** The request **
For this task, extract exactly the lines of the data below, from the line containing "What is the outermost shape?" through the last one, with pictures left out.

* Start Supplied information *

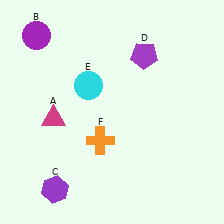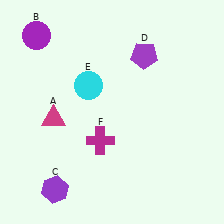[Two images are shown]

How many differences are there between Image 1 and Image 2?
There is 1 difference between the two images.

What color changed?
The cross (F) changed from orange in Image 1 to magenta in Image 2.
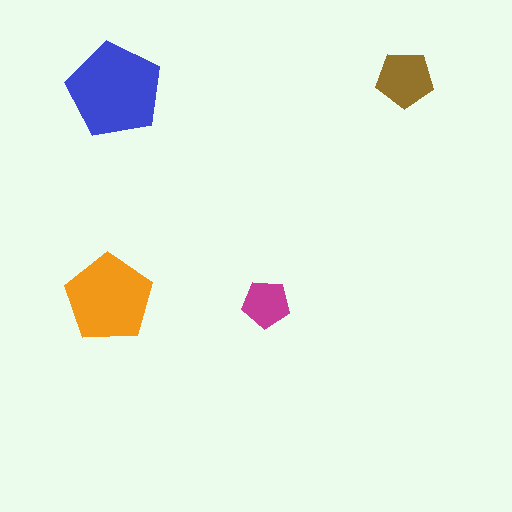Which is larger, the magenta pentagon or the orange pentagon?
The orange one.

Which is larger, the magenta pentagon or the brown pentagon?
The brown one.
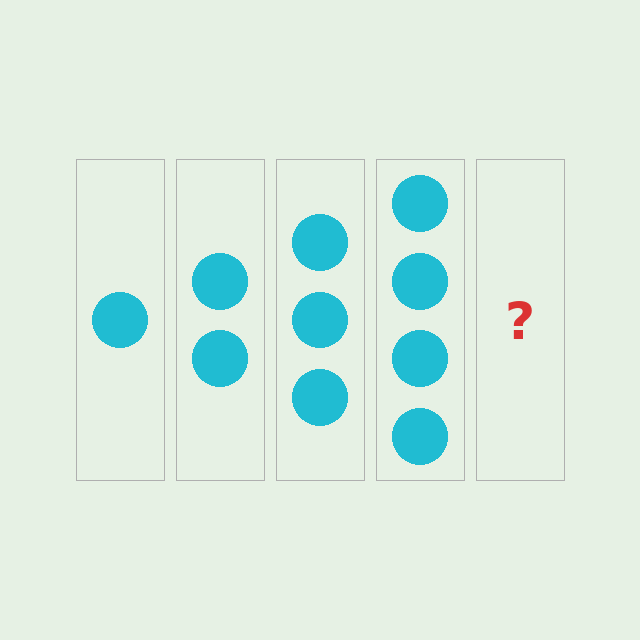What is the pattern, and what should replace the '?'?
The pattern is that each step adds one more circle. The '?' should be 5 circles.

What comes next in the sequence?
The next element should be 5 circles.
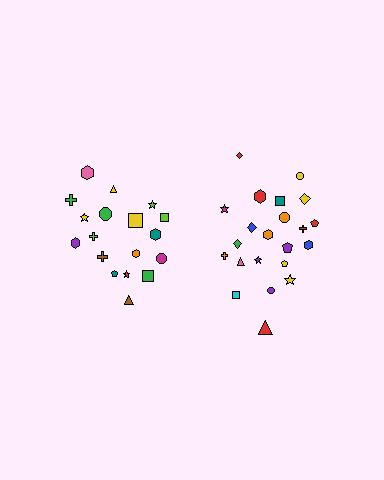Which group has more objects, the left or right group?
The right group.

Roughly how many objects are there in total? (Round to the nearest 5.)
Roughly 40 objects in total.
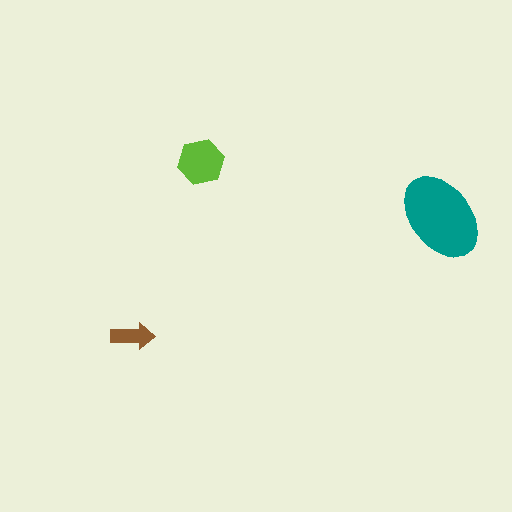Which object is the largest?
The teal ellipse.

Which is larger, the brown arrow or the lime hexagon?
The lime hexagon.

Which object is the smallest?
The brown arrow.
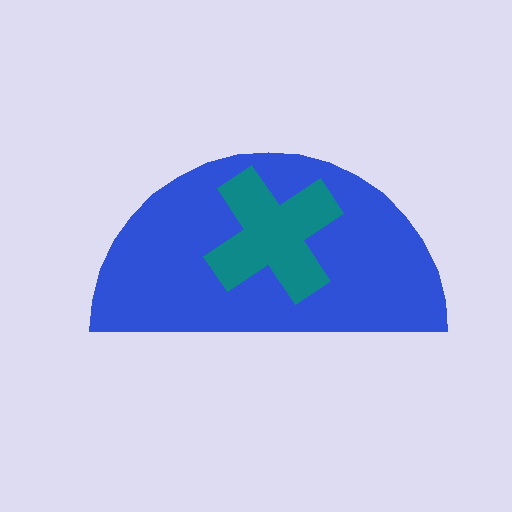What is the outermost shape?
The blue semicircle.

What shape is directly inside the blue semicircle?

* End Supplied information *

** Result for this exercise **
What is the outermost shape?
The blue semicircle.

What shape is directly inside the blue semicircle?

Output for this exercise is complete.